◆ **Raw records**
----

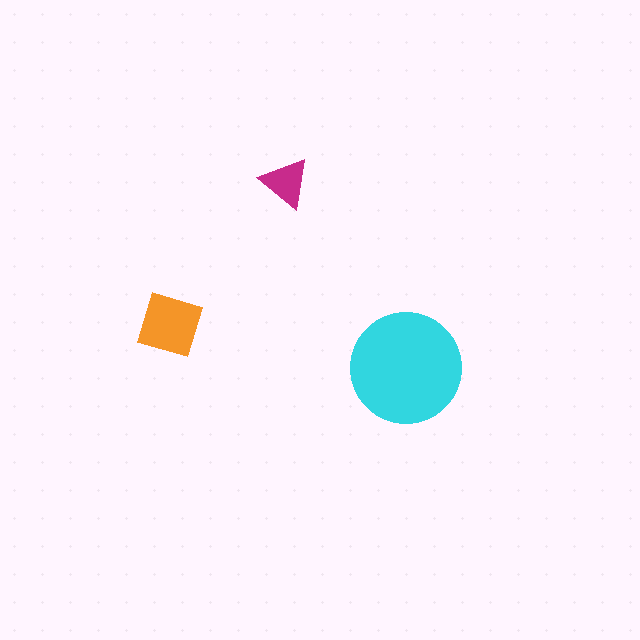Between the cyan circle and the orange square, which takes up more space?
The cyan circle.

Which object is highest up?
The magenta triangle is topmost.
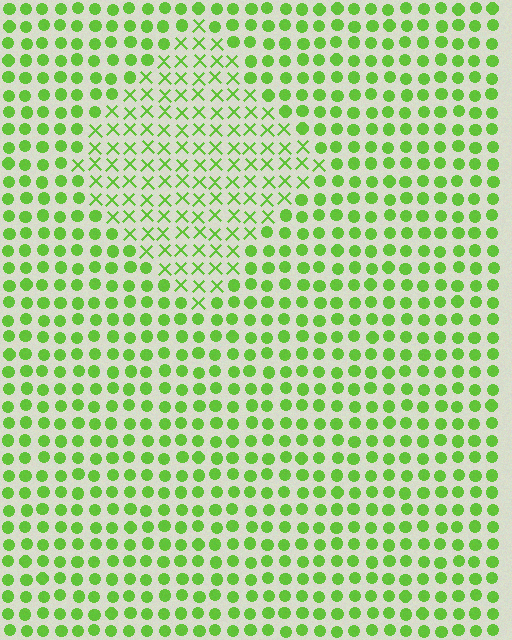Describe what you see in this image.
The image is filled with small lime elements arranged in a uniform grid. A diamond-shaped region contains X marks, while the surrounding area contains circles. The boundary is defined purely by the change in element shape.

----

◆ **The exercise**
Give every record back exactly as it reads, with no images.

◆ **Problem solution**
Between the cyan circle and the orange square, which takes up more space?
The cyan circle.

Which object is highest up?
The magenta triangle is topmost.
Describe what you see in this image.
The image is filled with small lime elements arranged in a uniform grid. A diamond-shaped region contains X marks, while the surrounding area contains circles. The boundary is defined purely by the change in element shape.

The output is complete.